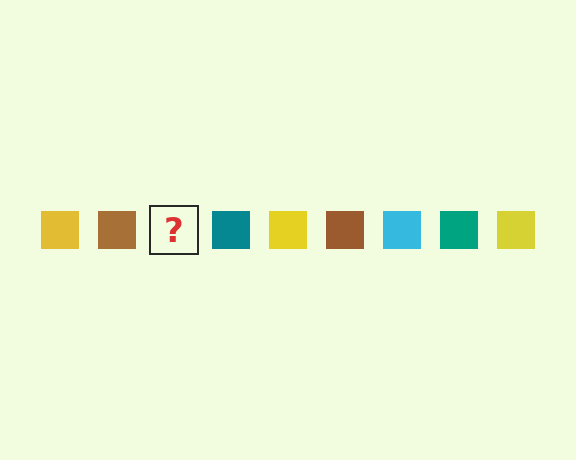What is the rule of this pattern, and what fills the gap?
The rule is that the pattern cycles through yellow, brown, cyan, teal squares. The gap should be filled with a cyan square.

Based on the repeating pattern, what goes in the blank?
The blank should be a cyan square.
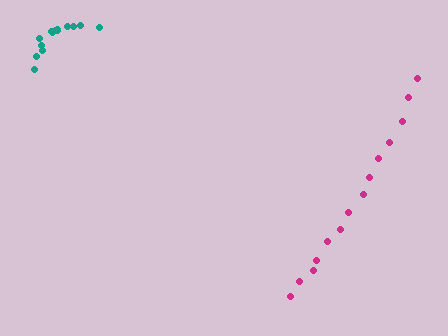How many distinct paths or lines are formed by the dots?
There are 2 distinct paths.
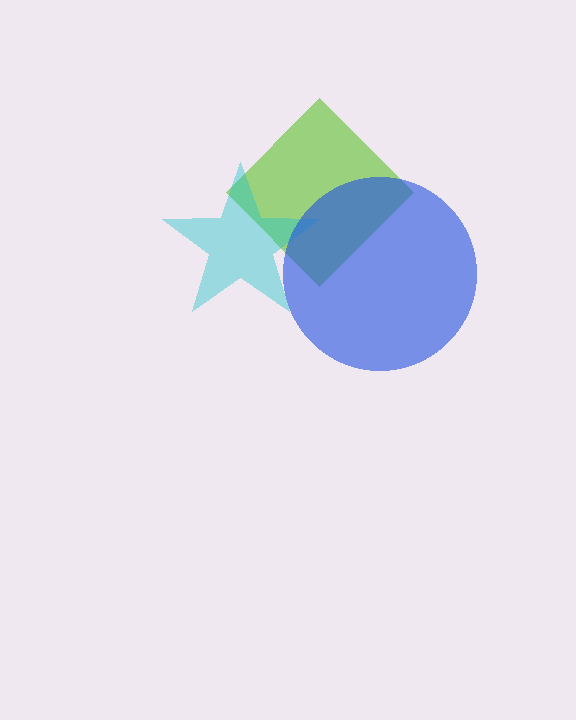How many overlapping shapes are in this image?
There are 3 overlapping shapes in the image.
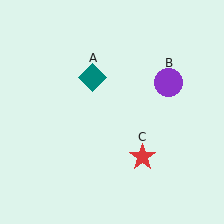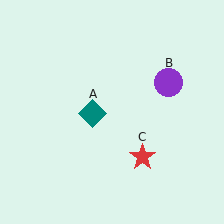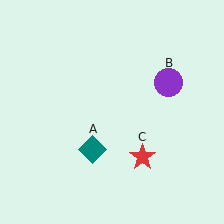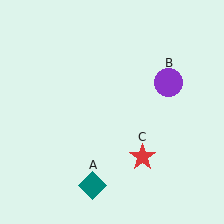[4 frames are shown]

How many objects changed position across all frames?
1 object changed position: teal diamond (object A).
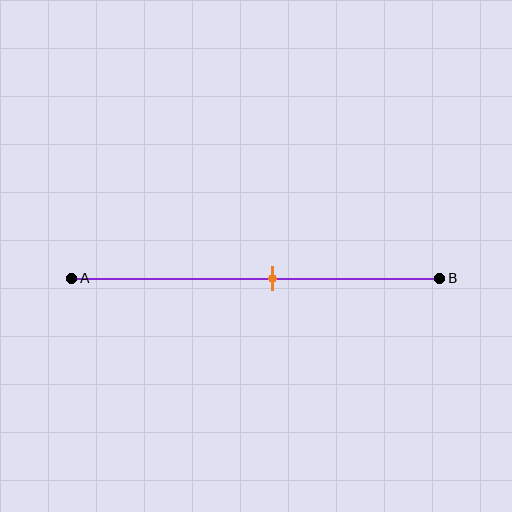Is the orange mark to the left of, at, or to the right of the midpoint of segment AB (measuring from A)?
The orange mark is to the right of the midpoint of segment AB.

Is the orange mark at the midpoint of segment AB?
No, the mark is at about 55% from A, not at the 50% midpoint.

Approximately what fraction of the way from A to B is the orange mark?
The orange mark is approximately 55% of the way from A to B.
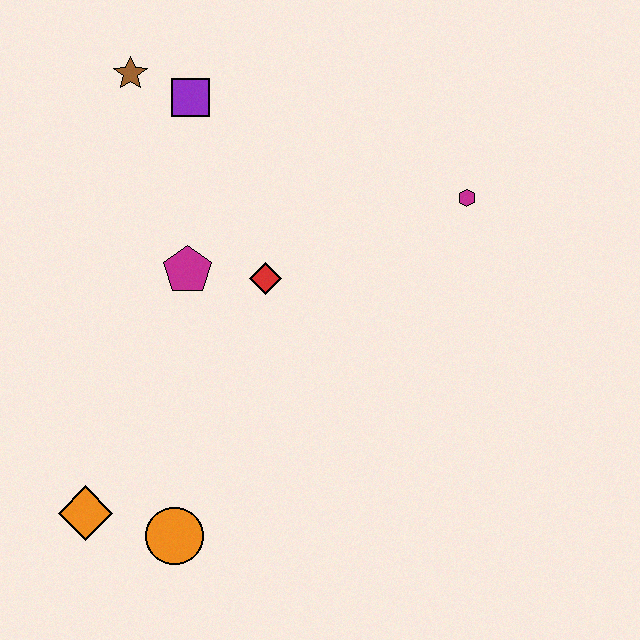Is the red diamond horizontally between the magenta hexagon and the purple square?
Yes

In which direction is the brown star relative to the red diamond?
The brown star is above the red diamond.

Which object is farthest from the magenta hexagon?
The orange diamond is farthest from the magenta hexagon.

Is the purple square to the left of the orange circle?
********
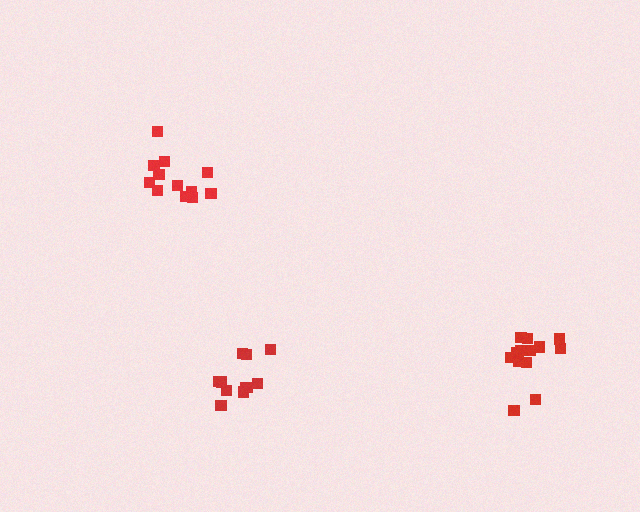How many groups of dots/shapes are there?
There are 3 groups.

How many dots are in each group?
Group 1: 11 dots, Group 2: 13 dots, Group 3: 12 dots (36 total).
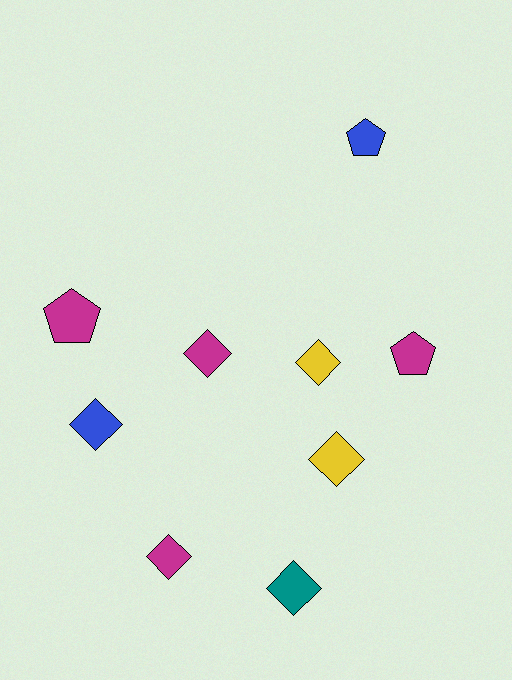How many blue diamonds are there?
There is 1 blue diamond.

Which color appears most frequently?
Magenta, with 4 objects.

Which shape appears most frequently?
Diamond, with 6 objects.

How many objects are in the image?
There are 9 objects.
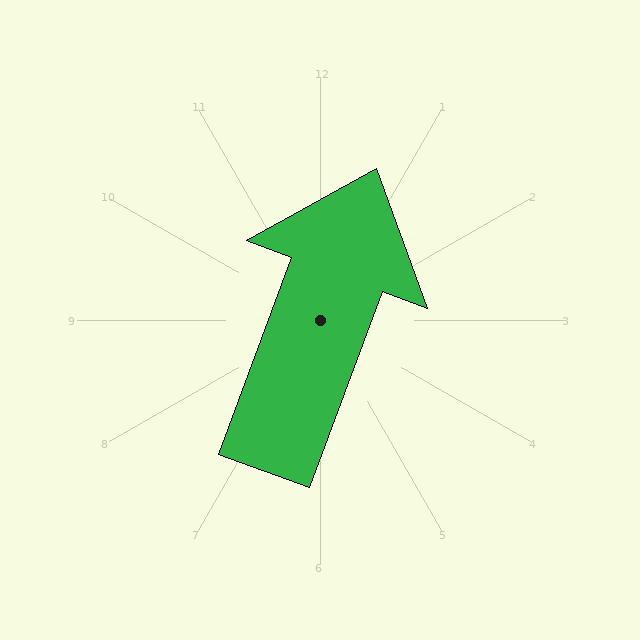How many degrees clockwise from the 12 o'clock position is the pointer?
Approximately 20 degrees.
********
THE TASK -
Using the entries above, extract exactly the lines from the one that contains "What is the" through the one that contains "[4 frames are shown]". Do not carry over any pictures.

OUTPUT FOR THIS TASK -
What is the rule of this pattern, and what fills the gap?
The rule is that the pattern cycles through yellow, brown, cyan, teal squares. The gap should be filled with a cyan square.

Based on the repeating pattern, what goes in the blank?
The blank should be a cyan square.
How many distinct paths or lines are formed by the dots?
There are 2 distinct paths.
How many overlapping shapes are in this image?
There are 3 overlapping shapes in the image.
[4 frames are shown]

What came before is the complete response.